» **Task goal**
The records below are to be copied word for word, with every picture left out.

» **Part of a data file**
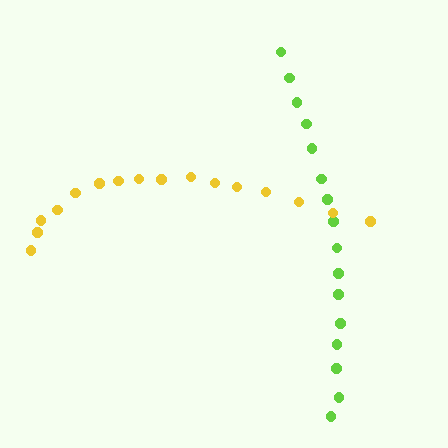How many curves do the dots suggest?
There are 2 distinct paths.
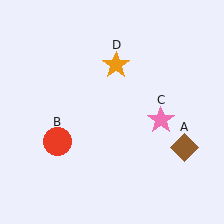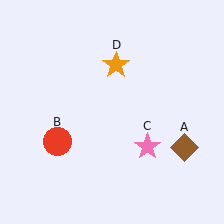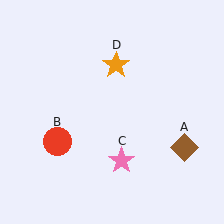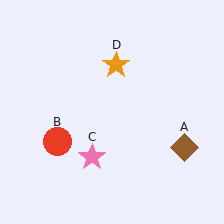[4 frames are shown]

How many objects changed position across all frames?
1 object changed position: pink star (object C).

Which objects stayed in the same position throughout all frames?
Brown diamond (object A) and red circle (object B) and orange star (object D) remained stationary.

» **Written answer**
How many curves do the dots suggest?
There are 2 distinct paths.
[4 frames are shown]

How many objects changed position across all frames?
1 object changed position: pink star (object C).

Which objects stayed in the same position throughout all frames?
Brown diamond (object A) and red circle (object B) and orange star (object D) remained stationary.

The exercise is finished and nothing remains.